**RECORDED INFORMATION:**
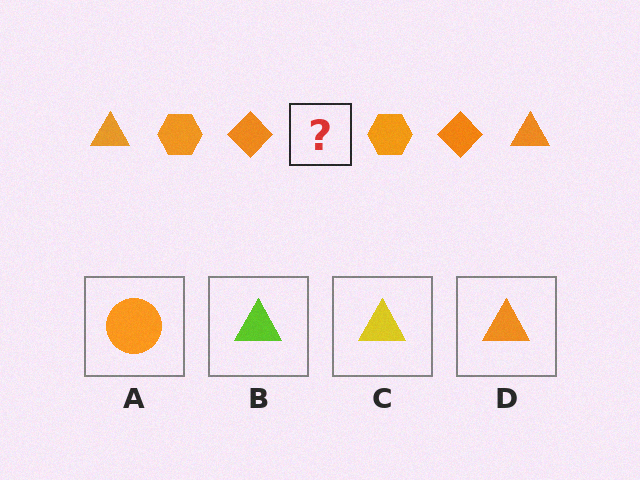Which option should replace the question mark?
Option D.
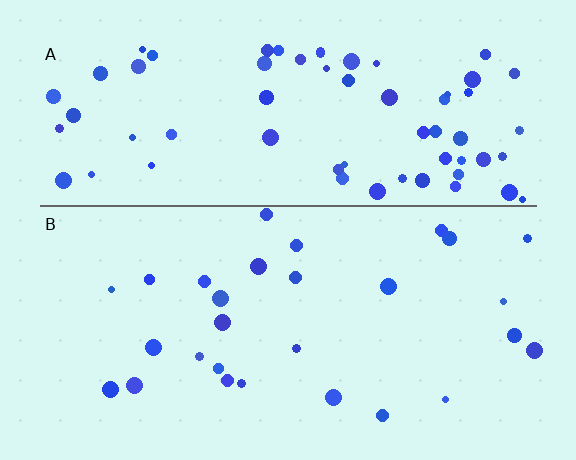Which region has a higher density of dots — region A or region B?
A (the top).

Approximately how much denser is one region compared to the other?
Approximately 2.4× — region A over region B.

**DIRECTION:** Restate the data above word for word. Skip every picture.

**FINAL ANSWER:**
Which option should replace the question mark?
Option D.
Which region has a higher density of dots — region A or region B?
A (the top).

Approximately how much denser is one region compared to the other?
Approximately 2.4× — region A over region B.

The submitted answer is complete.